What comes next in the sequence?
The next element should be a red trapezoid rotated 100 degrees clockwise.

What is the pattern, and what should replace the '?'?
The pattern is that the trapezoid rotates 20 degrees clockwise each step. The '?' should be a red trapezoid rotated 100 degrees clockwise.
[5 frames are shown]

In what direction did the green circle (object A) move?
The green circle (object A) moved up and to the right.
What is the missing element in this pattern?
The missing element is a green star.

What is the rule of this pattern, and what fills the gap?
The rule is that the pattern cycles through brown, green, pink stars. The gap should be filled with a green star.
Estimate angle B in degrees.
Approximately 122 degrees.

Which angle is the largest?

*****

● WORK TO BE COMPLETED: Take the material above and return all of it exactly.

● REPLY:
What comes next in the sequence?
The next element should be a red trapezoid rotated 100 degrees clockwise.

What is the pattern, and what should replace the '?'?
The pattern is that the trapezoid rotates 20 degrees clockwise each step. The '?' should be a red trapezoid rotated 100 degrees clockwise.
[5 frames are shown]

In what direction did the green circle (object A) move?
The green circle (object A) moved up and to the right.
What is the missing element in this pattern?
The missing element is a green star.

What is the rule of this pattern, and what fills the gap?
The rule is that the pattern cycles through brown, green, pink stars. The gap should be filled with a green star.
Estimate angle B in degrees.
Approximately 122 degrees.

Which angle is the largest?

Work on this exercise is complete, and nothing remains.